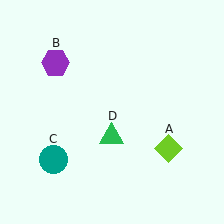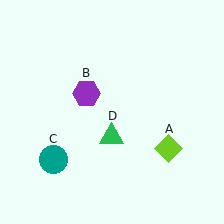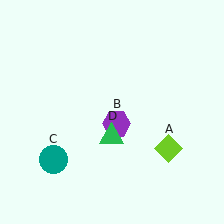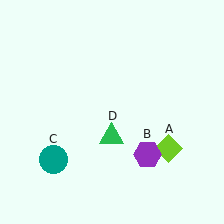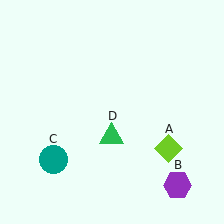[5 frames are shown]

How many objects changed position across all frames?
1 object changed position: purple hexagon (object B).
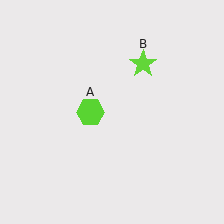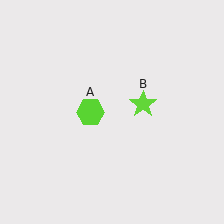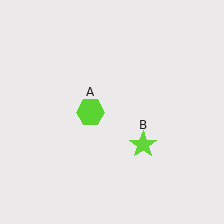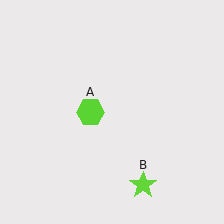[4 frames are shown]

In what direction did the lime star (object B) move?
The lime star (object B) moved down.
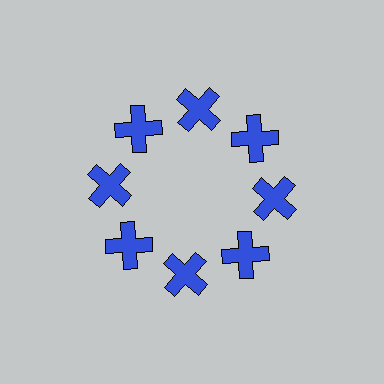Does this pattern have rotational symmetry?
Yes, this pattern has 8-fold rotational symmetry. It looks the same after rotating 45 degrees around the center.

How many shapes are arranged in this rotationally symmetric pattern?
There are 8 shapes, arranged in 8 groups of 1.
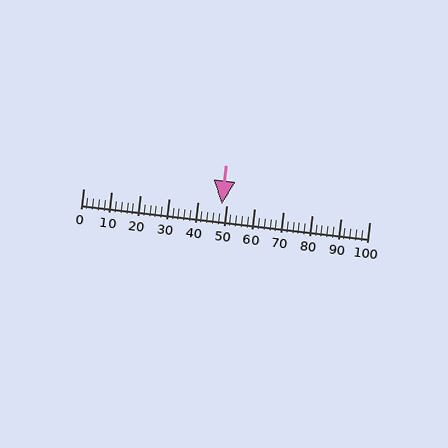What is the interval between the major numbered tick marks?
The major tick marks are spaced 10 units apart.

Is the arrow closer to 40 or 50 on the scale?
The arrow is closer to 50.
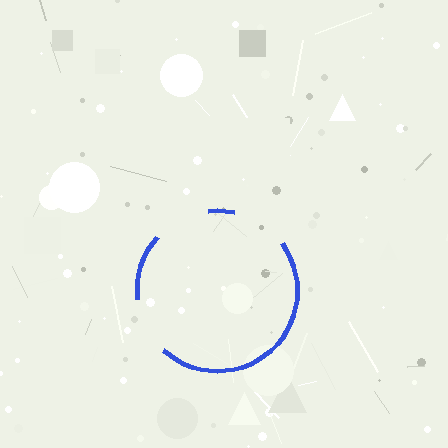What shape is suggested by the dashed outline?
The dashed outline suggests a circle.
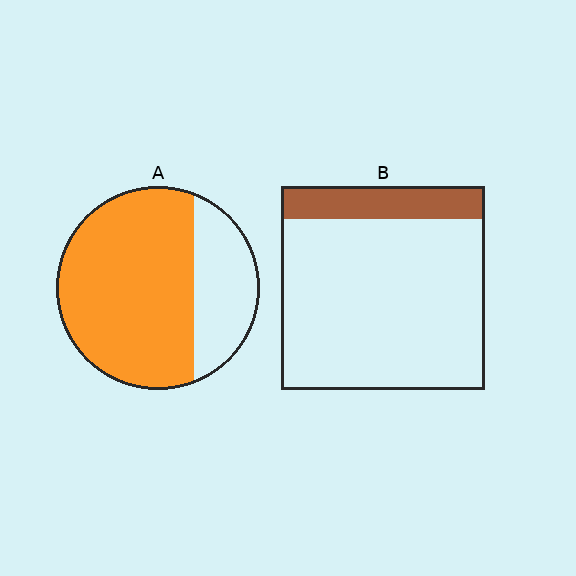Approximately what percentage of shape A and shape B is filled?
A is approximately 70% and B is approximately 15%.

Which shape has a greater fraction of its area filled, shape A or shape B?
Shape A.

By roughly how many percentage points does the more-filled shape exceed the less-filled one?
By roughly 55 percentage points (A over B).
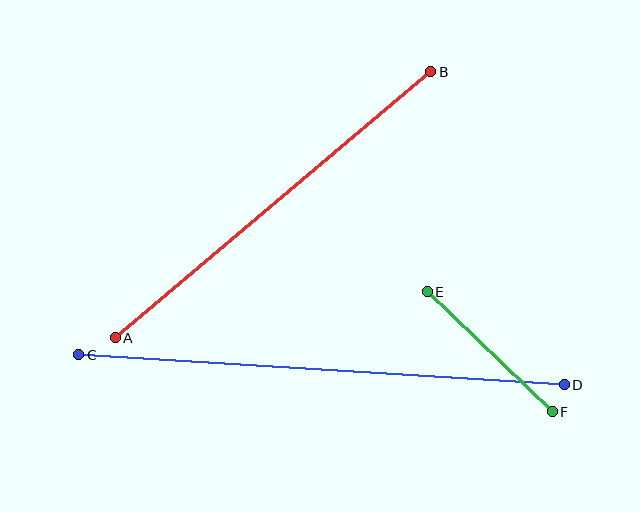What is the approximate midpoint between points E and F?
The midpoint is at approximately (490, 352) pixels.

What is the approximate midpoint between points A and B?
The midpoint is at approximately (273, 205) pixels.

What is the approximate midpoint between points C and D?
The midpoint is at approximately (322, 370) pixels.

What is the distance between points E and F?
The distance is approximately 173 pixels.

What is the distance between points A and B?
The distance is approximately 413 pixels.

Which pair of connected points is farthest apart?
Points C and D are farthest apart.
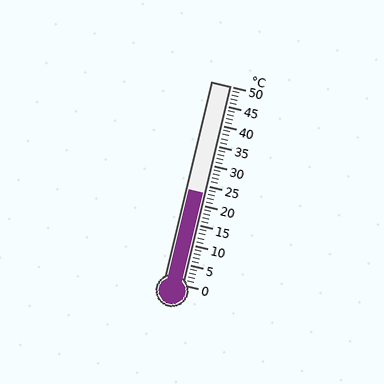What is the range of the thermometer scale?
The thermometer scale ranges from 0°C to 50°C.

• **Set problem**
Print all entries exactly. The images do not belong in the copy.

• **Answer to the exercise**
[5 frames are shown]

How many objects changed position across all frames?
1 object changed position: purple hexagon (object B).
[4 frames are shown]

In what direction did the lime star (object B) move?
The lime star (object B) moved down.
Does this pattern have rotational symmetry?
Yes, this pattern has 8-fold rotational symmetry. It looks the same after rotating 45 degrees around the center.

How many shapes are arranged in this rotationally symmetric pattern?
There are 8 shapes, arranged in 8 groups of 1.
What is the interval between the major numbered tick marks?
The major tick marks are spaced 10 units apart.

Is the arrow closer to 40 or 50 on the scale?
The arrow is closer to 50.
What shape is suggested by the dashed outline?
The dashed outline suggests a circle.
Approximately what percentage of shape A and shape B is filled?
A is approximately 70% and B is approximately 15%.

Which shape has a greater fraction of its area filled, shape A or shape B?
Shape A.

By roughly how many percentage points does the more-filled shape exceed the less-filled one?
By roughly 55 percentage points (A over B).
What is the approximate midpoint between points E and F?
The midpoint is at approximately (490, 352) pixels.

What is the approximate midpoint between points A and B?
The midpoint is at approximately (273, 205) pixels.

What is the approximate midpoint between points C and D?
The midpoint is at approximately (322, 370) pixels.

What is the distance between points E and F?
The distance is approximately 173 pixels.

What is the distance between points A and B?
The distance is approximately 413 pixels.

Which pair of connected points is farthest apart?
Points C and D are farthest apart.
What is the range of the thermometer scale?
The thermometer scale ranges from 0°C to 50°C.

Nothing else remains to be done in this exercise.